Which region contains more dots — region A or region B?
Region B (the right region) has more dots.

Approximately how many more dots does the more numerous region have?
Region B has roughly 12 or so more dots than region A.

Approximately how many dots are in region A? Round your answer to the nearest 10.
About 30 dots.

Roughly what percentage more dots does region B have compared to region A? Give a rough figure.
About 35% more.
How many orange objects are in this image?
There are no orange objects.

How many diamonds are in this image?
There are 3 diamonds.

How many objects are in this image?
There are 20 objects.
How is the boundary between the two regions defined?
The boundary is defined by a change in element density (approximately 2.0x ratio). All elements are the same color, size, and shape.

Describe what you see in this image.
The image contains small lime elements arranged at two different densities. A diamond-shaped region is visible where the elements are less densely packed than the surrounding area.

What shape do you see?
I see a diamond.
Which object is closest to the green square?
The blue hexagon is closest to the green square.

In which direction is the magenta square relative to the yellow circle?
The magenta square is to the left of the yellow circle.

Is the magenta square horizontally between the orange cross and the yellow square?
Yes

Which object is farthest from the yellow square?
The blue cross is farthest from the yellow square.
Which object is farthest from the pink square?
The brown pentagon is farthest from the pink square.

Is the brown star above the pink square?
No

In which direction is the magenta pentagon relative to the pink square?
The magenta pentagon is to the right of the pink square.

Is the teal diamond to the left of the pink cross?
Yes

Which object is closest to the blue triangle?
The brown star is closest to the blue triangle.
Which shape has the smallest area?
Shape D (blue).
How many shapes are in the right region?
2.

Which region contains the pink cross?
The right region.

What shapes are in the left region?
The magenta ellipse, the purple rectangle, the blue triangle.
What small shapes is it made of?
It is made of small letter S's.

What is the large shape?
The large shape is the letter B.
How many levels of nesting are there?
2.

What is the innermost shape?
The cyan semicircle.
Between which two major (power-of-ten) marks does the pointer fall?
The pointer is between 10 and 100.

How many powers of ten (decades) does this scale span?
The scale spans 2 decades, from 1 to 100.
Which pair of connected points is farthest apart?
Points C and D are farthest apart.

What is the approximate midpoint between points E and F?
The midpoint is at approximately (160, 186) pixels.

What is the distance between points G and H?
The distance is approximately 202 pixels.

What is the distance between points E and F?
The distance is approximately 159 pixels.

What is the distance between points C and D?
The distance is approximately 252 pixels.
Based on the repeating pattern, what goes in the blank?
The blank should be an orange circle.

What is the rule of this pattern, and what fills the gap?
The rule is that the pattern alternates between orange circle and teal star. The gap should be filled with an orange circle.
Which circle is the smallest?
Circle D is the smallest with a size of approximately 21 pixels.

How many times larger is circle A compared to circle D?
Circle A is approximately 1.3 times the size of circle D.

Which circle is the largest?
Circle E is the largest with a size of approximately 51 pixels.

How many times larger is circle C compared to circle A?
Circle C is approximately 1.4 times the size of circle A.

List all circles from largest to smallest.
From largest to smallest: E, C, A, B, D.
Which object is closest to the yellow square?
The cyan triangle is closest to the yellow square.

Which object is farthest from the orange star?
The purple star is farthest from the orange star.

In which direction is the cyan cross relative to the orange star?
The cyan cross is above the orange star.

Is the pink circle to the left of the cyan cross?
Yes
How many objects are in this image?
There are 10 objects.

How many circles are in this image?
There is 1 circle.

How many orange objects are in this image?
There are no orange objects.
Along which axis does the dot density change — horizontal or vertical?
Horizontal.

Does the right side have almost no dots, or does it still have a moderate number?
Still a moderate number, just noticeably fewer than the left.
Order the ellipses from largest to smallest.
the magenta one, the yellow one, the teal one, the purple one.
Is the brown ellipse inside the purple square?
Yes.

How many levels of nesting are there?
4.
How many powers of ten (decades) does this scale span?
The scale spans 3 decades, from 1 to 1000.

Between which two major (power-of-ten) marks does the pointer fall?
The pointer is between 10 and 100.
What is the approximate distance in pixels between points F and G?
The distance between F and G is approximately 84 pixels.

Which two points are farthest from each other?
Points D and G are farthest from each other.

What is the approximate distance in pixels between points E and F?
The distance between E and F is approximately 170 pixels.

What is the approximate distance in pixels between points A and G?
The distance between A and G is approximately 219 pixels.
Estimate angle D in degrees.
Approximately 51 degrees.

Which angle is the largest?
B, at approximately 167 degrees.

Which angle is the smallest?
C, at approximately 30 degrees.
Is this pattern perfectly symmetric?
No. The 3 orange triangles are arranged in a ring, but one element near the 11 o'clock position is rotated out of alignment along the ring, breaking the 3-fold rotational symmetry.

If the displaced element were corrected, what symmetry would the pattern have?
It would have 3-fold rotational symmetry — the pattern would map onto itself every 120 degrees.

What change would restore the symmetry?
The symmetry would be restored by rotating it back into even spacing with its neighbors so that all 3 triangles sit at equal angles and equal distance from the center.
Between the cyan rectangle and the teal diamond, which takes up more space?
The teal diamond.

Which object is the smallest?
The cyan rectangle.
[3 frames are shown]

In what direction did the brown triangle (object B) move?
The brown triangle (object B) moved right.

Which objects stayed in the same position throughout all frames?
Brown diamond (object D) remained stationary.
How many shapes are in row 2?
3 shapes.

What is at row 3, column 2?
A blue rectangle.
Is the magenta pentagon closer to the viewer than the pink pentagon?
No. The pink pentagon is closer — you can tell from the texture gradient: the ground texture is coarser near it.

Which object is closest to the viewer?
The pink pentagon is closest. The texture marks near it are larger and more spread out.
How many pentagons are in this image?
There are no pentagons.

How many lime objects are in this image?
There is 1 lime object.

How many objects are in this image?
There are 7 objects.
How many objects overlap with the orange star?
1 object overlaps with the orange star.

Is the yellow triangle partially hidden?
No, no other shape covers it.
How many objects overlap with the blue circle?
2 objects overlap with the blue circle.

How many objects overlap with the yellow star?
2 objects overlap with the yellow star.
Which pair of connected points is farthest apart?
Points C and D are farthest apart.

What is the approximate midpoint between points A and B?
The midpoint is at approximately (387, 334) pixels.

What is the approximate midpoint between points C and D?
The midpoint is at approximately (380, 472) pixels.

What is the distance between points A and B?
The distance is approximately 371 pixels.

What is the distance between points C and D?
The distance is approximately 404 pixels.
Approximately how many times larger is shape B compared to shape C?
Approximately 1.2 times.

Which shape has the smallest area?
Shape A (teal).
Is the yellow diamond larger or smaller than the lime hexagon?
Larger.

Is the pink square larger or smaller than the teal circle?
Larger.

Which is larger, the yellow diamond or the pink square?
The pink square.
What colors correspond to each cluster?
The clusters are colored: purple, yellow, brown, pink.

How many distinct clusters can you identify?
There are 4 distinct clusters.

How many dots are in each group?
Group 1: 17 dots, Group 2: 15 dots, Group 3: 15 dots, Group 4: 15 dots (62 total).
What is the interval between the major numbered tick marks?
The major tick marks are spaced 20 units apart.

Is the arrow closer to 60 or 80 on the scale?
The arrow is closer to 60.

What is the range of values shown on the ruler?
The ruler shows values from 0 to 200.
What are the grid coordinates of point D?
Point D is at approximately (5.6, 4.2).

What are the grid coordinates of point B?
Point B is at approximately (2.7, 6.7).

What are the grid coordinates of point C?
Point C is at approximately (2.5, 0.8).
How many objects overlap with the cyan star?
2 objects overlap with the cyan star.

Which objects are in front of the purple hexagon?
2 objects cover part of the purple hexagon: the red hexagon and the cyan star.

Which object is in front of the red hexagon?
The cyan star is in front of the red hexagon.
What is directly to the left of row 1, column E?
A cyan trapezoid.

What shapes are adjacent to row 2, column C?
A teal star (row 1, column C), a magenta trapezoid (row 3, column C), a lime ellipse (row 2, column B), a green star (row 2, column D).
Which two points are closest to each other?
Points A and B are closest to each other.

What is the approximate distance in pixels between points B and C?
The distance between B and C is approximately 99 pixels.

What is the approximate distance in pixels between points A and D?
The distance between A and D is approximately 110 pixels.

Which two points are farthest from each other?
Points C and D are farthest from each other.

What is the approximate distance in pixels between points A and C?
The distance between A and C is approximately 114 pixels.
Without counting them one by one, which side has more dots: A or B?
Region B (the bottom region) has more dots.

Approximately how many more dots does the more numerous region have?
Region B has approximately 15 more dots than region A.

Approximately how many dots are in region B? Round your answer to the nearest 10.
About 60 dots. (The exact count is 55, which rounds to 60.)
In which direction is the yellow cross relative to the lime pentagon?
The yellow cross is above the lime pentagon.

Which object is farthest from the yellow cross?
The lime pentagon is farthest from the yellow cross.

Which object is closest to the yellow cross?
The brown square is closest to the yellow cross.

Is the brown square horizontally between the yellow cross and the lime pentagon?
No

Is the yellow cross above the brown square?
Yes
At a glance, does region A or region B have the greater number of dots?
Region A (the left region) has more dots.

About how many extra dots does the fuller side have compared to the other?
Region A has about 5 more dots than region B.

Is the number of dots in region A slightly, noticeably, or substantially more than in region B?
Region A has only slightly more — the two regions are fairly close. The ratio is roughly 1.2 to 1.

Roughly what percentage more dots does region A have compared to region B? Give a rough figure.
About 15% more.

—————

> **The request**: Starting at the line that contains "What change would restore the symmetry?" and ending at the line that contains "[3 frames are shown]", repeat each line exactly, both ends included, and nothing else.

> **Correct output**:
What change would restore the symmetry?
The symmetry would be restored by rotating it back into even spacing with its neighbors so that all 3 triangles sit at equal angles and equal distance from the center.
Between the cyan rectangle and the teal diamond, which takes up more space?
The teal diamond.

Which object is the smallest?
The cyan rectangle.
[3 frames are shown]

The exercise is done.